_Prompt_
Your task is to transcribe, word for word, the line containing "How many shapes are in row 2?" and all lines that follow it to the end of the entries. Leave out the pictures.

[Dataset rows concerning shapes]
● ● ● ●

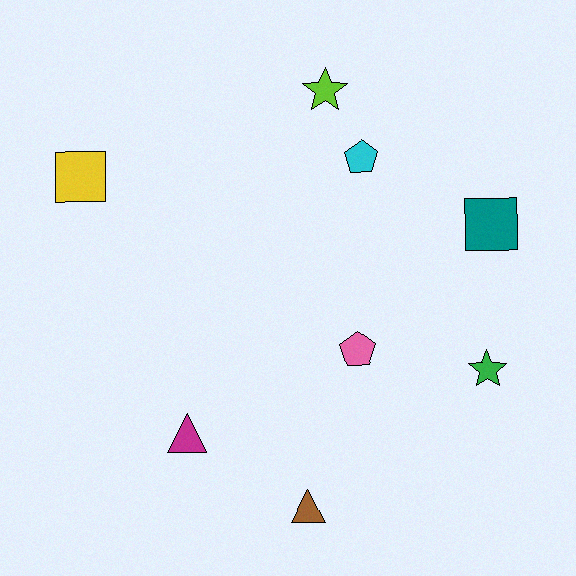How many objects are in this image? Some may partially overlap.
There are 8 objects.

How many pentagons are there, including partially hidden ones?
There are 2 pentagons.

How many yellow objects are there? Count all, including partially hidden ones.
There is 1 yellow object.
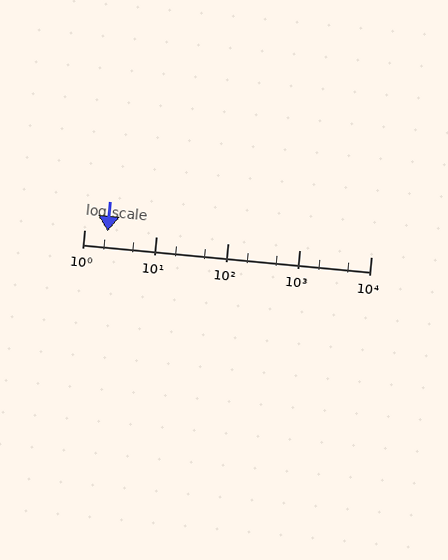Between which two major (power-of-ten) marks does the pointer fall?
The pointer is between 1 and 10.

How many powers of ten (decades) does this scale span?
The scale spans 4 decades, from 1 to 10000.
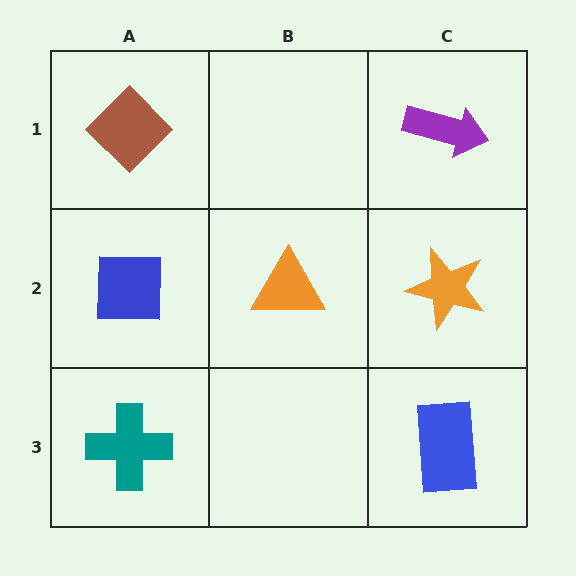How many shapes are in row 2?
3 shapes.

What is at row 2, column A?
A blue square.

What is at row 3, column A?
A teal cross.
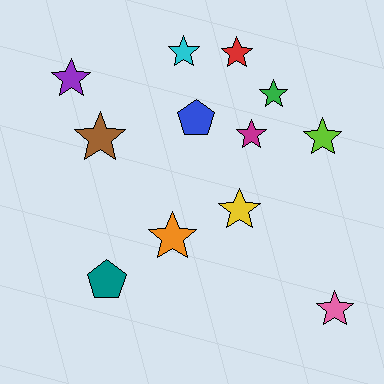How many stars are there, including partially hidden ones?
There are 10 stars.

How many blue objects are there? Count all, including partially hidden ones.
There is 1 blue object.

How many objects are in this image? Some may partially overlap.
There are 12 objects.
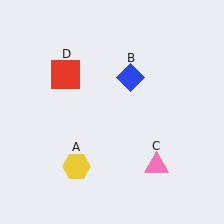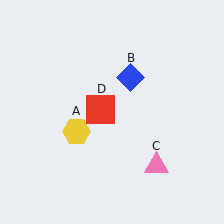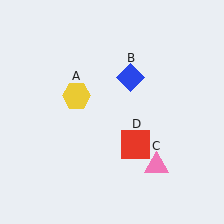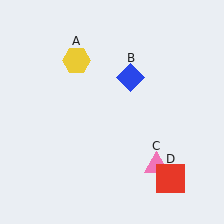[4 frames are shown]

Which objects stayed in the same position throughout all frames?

● ● ● ●

_Answer for this exercise_
How many shapes are in row 2?
3 shapes.

What is at row 2, column A?
A blue square.

What is at row 3, column A?
A teal cross.
How many stars are there, including partially hidden ones?
There are 10 stars.

How many blue objects are there? Count all, including partially hidden ones.
There is 1 blue object.

How many objects are in this image? Some may partially overlap.
There are 12 objects.
[4 frames are shown]

Which objects stayed in the same position throughout all frames?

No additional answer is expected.